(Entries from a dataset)
++++++++++++++++++++

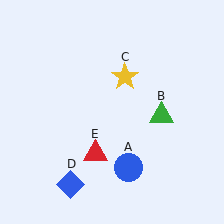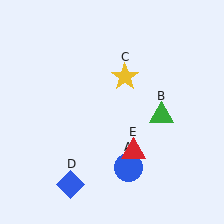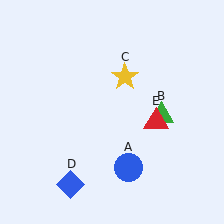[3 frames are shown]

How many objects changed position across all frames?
1 object changed position: red triangle (object E).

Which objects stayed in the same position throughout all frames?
Blue circle (object A) and green triangle (object B) and yellow star (object C) and blue diamond (object D) remained stationary.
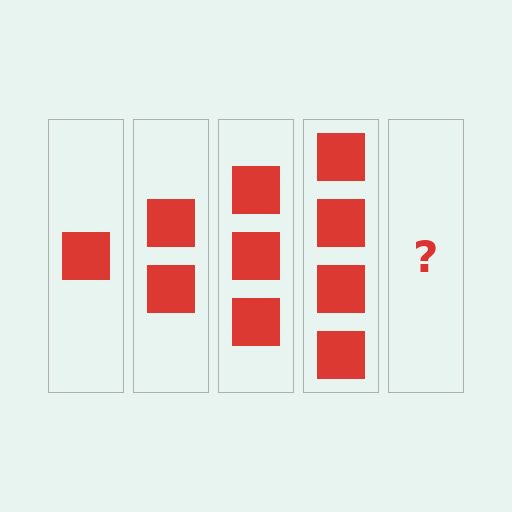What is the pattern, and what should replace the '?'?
The pattern is that each step adds one more square. The '?' should be 5 squares.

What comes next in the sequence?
The next element should be 5 squares.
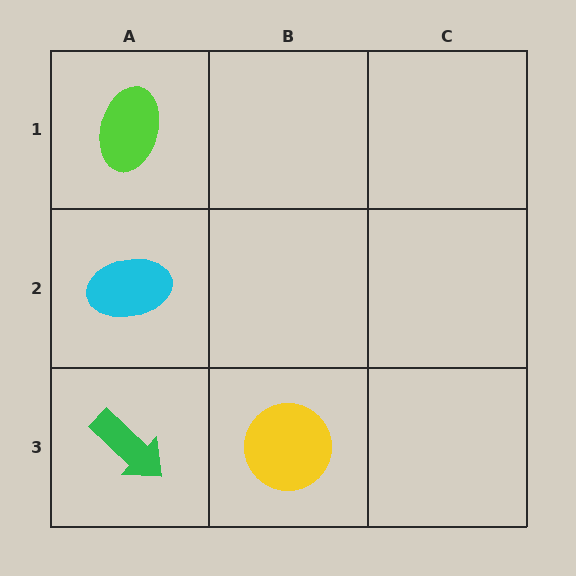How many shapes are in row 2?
1 shape.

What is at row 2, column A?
A cyan ellipse.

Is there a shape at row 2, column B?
No, that cell is empty.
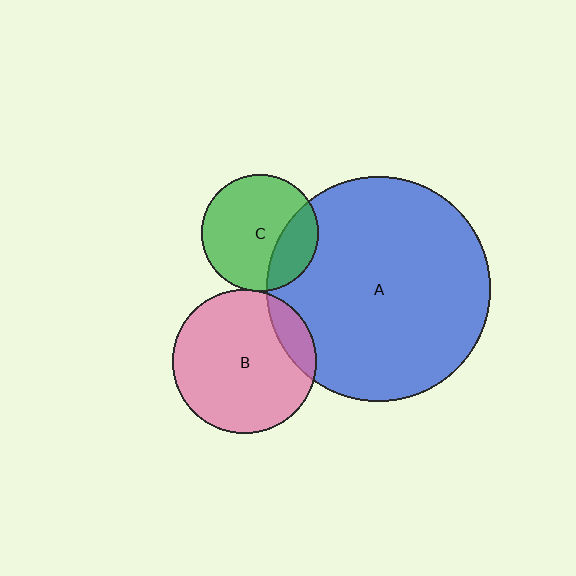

++++++++++++++++++++

▶ _Work required_
Apart from the pictures, the entries above are to be repeated in full and exactly.

▶ _Reply_
[3 frames are shown]

How many objects changed position across all frames?
1 object changed position: red triangle (object E).

Which objects stayed in the same position throughout all frames?
Blue circle (object A) and green triangle (object B) and yellow star (object C) and blue diamond (object D) remained stationary.
What is the pattern, and what should replace the '?'?
The pattern is that each step adds one more square. The '?' should be 5 squares.

What comes next in the sequence?
The next element should be 5 squares.
How many shapes are in row 2?
1 shape.

What is at row 2, column A?
A cyan ellipse.

Is there a shape at row 2, column B?
No, that cell is empty.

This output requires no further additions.